↓

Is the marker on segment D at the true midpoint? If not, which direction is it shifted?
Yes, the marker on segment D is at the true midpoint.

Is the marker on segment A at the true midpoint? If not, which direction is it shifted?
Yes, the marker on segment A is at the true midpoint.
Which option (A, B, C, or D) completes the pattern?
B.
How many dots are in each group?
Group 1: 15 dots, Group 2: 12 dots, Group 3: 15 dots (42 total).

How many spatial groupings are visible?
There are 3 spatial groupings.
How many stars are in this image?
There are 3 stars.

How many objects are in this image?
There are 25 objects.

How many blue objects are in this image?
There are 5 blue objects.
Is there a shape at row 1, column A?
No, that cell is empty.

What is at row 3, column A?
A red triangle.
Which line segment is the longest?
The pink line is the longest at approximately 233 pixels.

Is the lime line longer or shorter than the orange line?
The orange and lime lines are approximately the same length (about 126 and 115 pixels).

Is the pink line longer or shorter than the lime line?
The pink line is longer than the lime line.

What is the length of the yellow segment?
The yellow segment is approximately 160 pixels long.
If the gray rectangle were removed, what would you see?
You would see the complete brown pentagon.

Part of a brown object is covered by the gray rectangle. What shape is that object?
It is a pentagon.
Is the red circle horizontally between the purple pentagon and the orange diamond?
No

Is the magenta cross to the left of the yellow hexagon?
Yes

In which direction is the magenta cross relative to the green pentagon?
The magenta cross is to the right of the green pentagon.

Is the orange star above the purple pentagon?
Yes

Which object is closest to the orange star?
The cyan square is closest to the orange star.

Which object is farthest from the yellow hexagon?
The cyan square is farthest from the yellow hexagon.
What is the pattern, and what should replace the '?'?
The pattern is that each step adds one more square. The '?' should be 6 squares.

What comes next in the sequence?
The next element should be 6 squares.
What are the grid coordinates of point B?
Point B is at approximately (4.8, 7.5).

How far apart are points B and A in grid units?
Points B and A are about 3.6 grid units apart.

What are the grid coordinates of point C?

↑

**PROBLEM TO WORK ON**
Your task is to extract the lines running from the one with "Which object is farthest" to the end of the material, inclusive, copying each exactly and adding nothing.

**RESPONSE**
Which object is farthest from the yellow hexagon?
The cyan square is farthest from the yellow hexagon.
What is the pattern, and what should replace the '?'?
The pattern is that each step adds one more square. The '?' should be 6 squares.

What comes next in the sequence?
The next element should be 6 squares.
What are the grid coordinates of point B?
Point B is at approximately (4.8, 7.5).

How far apart are points B and A in grid units?
Points B and A are about 3.6 grid units apart.

What are the grid coordinates of point C?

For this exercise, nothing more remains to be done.